<<<<

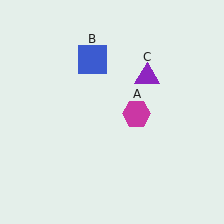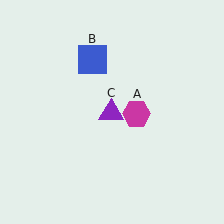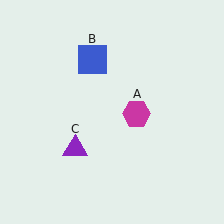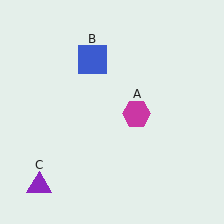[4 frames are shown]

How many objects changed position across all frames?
1 object changed position: purple triangle (object C).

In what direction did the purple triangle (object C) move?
The purple triangle (object C) moved down and to the left.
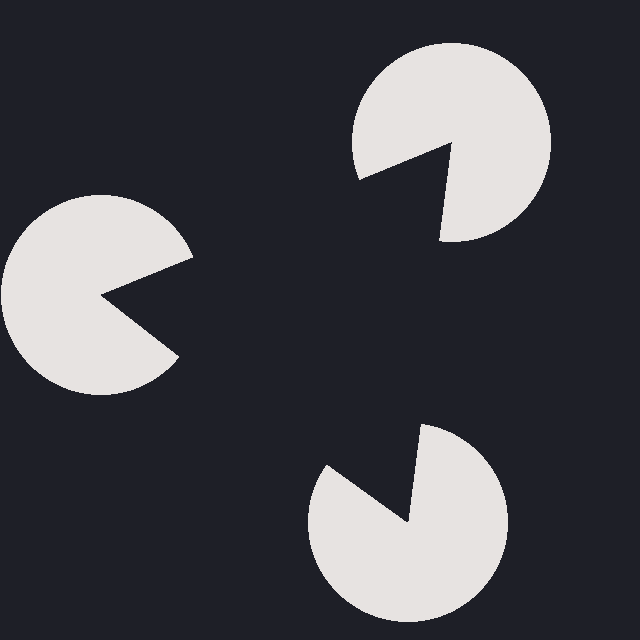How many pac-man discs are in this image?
There are 3 — one at each vertex of the illusory triangle.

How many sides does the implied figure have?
3 sides.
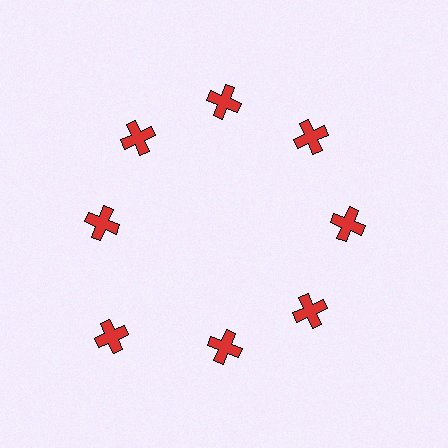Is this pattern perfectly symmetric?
No. The 8 red crosses are arranged in a ring, but one element near the 8 o'clock position is pushed outward from the center, breaking the 8-fold rotational symmetry.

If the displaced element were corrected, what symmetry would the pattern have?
It would have 8-fold rotational symmetry — the pattern would map onto itself every 45 degrees.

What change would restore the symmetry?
The symmetry would be restored by moving it inward, back onto the ring so that all 8 crosses sit at equal angles and equal distance from the center.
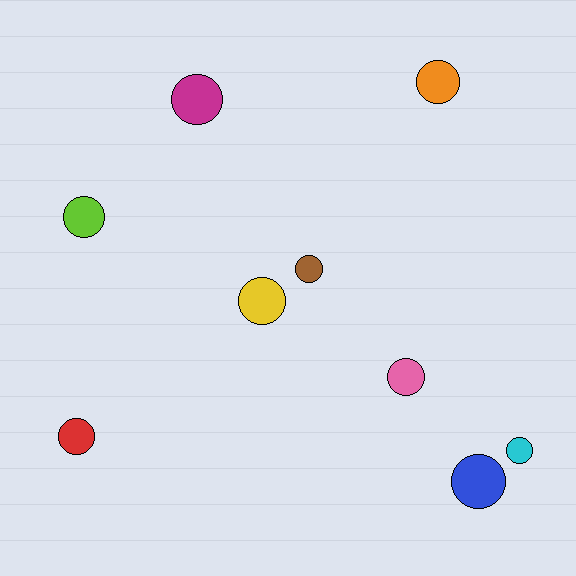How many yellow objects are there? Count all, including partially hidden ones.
There is 1 yellow object.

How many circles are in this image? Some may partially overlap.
There are 9 circles.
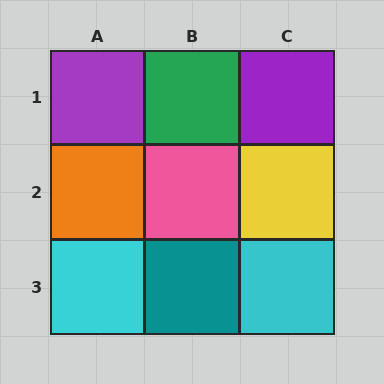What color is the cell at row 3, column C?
Cyan.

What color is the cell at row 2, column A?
Orange.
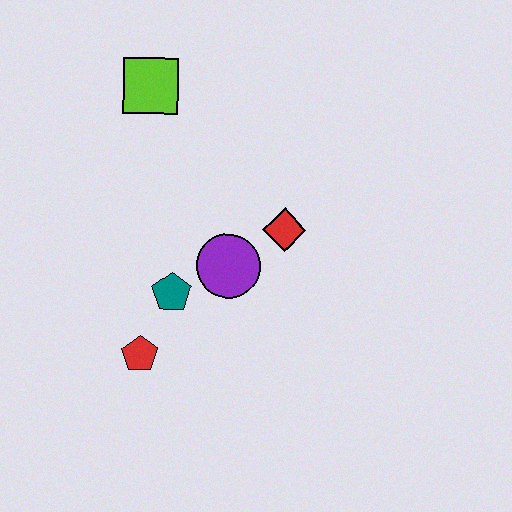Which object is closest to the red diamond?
The purple circle is closest to the red diamond.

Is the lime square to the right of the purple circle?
No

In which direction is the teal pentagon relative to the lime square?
The teal pentagon is below the lime square.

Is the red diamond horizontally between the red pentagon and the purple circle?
No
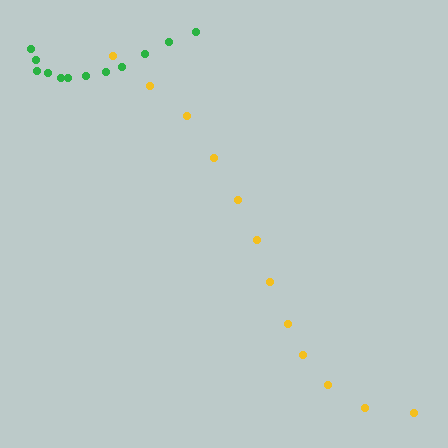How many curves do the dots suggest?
There are 2 distinct paths.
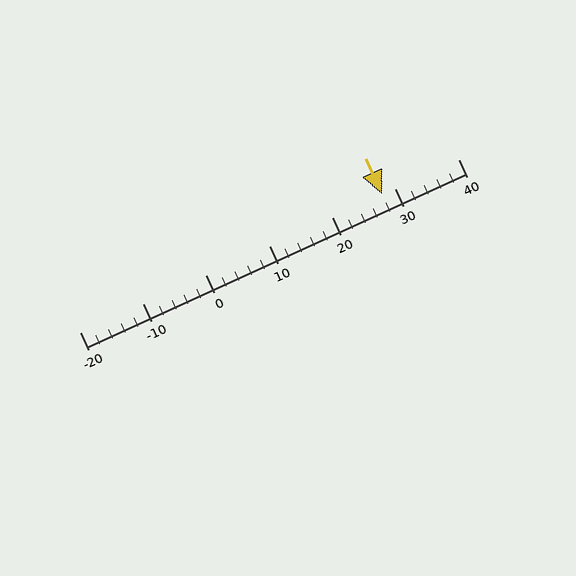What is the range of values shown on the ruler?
The ruler shows values from -20 to 40.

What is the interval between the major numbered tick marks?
The major tick marks are spaced 10 units apart.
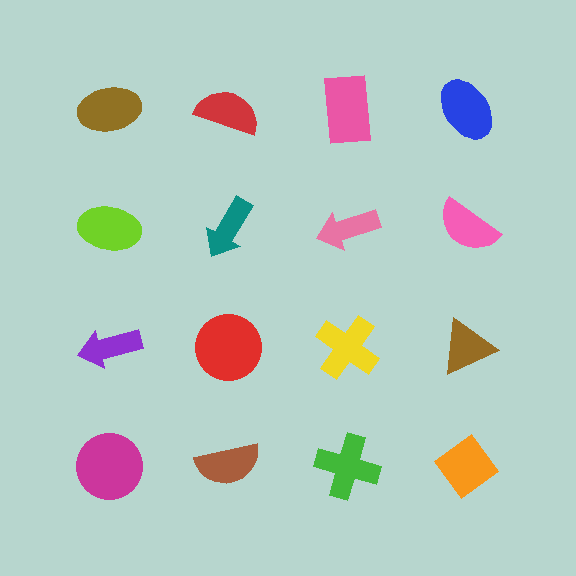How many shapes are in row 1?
4 shapes.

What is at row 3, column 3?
A yellow cross.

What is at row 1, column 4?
A blue ellipse.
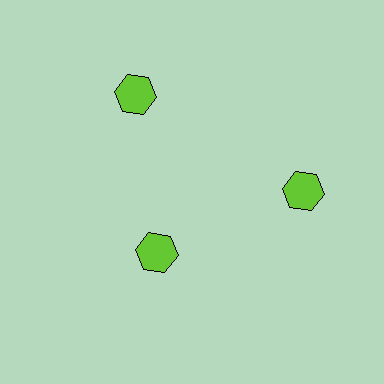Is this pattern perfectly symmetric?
No. The 3 lime hexagons are arranged in a ring, but one element near the 7 o'clock position is pulled inward toward the center, breaking the 3-fold rotational symmetry.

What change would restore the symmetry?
The symmetry would be restored by moving it outward, back onto the ring so that all 3 hexagons sit at equal angles and equal distance from the center.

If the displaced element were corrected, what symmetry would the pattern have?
It would have 3-fold rotational symmetry — the pattern would map onto itself every 120 degrees.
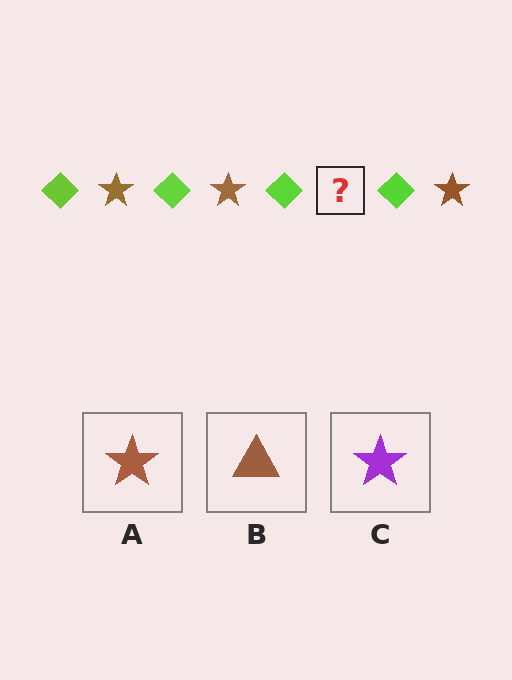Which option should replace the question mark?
Option A.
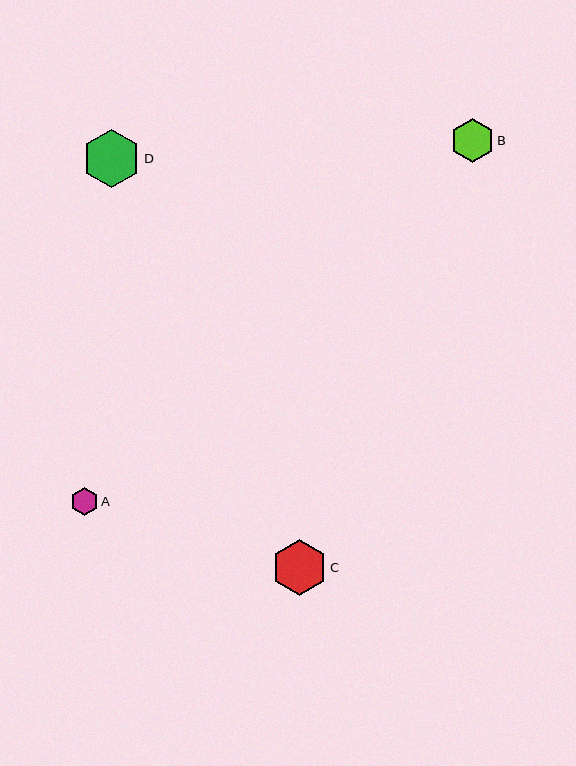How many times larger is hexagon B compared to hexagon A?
Hexagon B is approximately 1.6 times the size of hexagon A.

>>>>

◆ What this task involves ◆
Every record above should come back exactly, but without its pictures.

◆ Result of the exercise ◆
[4 frames are shown]

How many objects changed position across all frames?
1 object changed position: purple triangle (object C).

In what direction did the purple triangle (object C) move?
The purple triangle (object C) moved down and to the left.
How many pac-man discs are in this image?
There are 3 — one at each vertex of the illusory triangle.

How many sides does the implied figure have?
3 sides.
Is this pattern perfectly symmetric?
No. The 8 red crosses are arranged in a ring, but one element near the 8 o'clock position is pushed outward from the center, breaking the 8-fold rotational symmetry.

If the displaced element were corrected, what symmetry would the pattern have?
It would have 8-fold rotational symmetry — the pattern would map onto itself every 45 degrees.

What change would restore the symmetry?
The symmetry would be restored by moving it inward, back onto the ring so that all 8 crosses sit at equal angles and equal distance from the center.
How many yellow objects are there? Count all, including partially hidden ones.
There is 1 yellow object.

How many circles are in this image? Some may partially overlap.
There are 9 circles.
What color is the cell at row 3, column C?
Cyan.

What color is the cell at row 2, column A?
Orange.
Which object is closest to the red diamond?
The purple circle is closest to the red diamond.

Is the lime square to the right of the purple circle?
No

In which direction is the teal pentagon relative to the lime square?
The teal pentagon is below the lime square.

Is the red diamond horizontally between the red pentagon and the purple circle?
No
How many curves do the dots suggest?
There are 2 distinct paths.
What is the range of values shown on the ruler?
The ruler shows values from -20 to 40.

What is the interval between the major numbered tick marks?
The major tick marks are spaced 10 units apart.
How many shapes are in row 1?
4 shapes.

What is at row 3, column 3?
A yellow cross.

What is at row 1, column 4?
A blue ellipse.
Is this pattern perfectly symmetric?
No. The 3 lime hexagons are arranged in a ring, but one element near the 7 o'clock position is pulled inward toward the center, breaking the 3-fold rotational symmetry.

What change would restore the symmetry?
The symmetry would be restored by moving it outward, back onto the ring so that all 3 hexagons sit at equal angles and equal distance from the center.

If the displaced element were corrected, what symmetry would the pattern have?
It would have 3-fold rotational symmetry — the pattern would map onto itself every 120 degrees.
Which option should replace the question mark?
Option A.
How many times larger is hexagon B compared to hexagon A?
Hexagon B is approximately 1.6 times the size of hexagon A.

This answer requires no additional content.